» WHAT YOU NEED TO DO
Without the pictures, copy the entries below word for word.

[Begin DATASET ROWS]

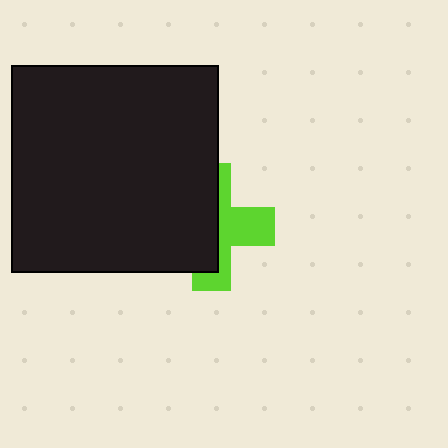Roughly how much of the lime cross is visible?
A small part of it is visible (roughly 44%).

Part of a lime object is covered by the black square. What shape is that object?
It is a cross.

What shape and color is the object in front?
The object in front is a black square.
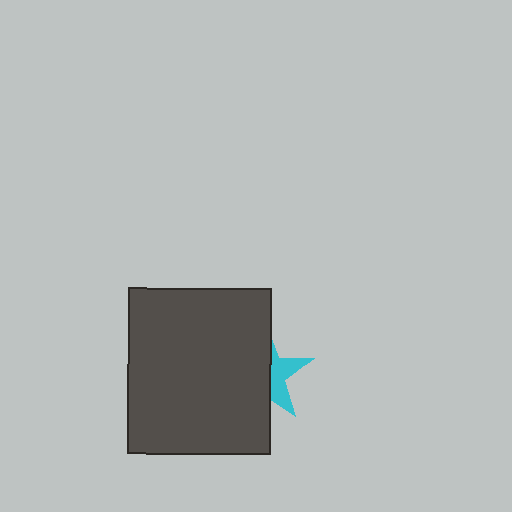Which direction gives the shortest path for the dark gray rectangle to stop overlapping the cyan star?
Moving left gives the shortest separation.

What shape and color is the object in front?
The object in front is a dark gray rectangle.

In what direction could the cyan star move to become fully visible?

[End DATASET ROWS]

» ANSWER FOR THIS EXERCISE
Roughly how much of the lime cross is visible?
A small part of it is visible (roughly 44%).

Part of a lime object is covered by the black square. What shape is that object?
It is a cross.

What shape and color is the object in front?
The object in front is a black square.
Which direction gives the shortest path for the dark gray rectangle to stop overlapping the cyan star?
Moving left gives the shortest separation.

What shape and color is the object in front?
The object in front is a dark gray rectangle.

In what direction could the cyan star move to become fully visible?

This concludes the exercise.